What you should do.
Write out all of the records precisely. Skip anything that is a picture.

(Collected data)
● ● ●

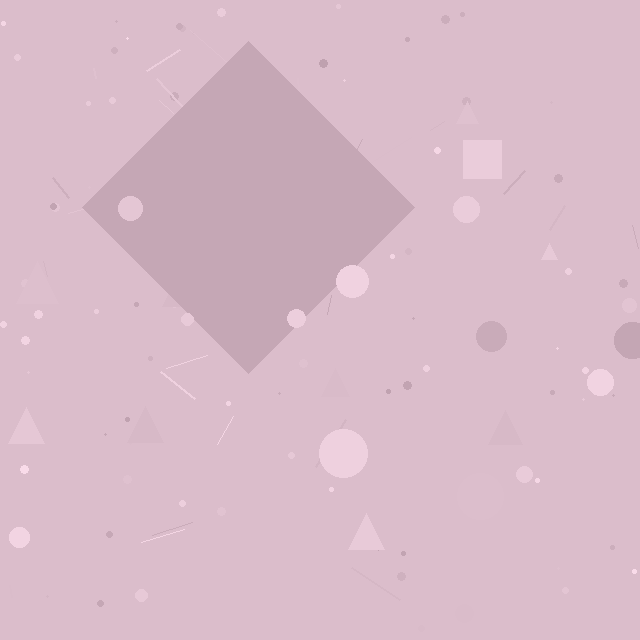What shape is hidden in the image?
A diamond is hidden in the image.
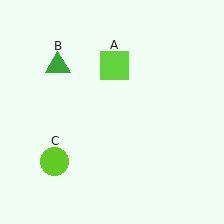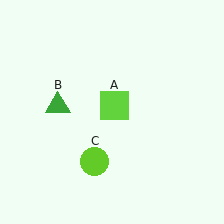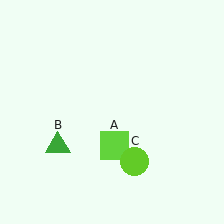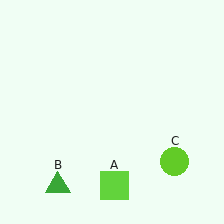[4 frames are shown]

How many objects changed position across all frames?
3 objects changed position: lime square (object A), green triangle (object B), lime circle (object C).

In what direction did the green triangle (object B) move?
The green triangle (object B) moved down.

● ● ●

Answer.
What shape is hidden in the image?
A diamond is hidden in the image.
[4 frames are shown]

How many objects changed position across all frames?
3 objects changed position: lime square (object A), green triangle (object B), lime circle (object C).

In what direction did the green triangle (object B) move?
The green triangle (object B) moved down.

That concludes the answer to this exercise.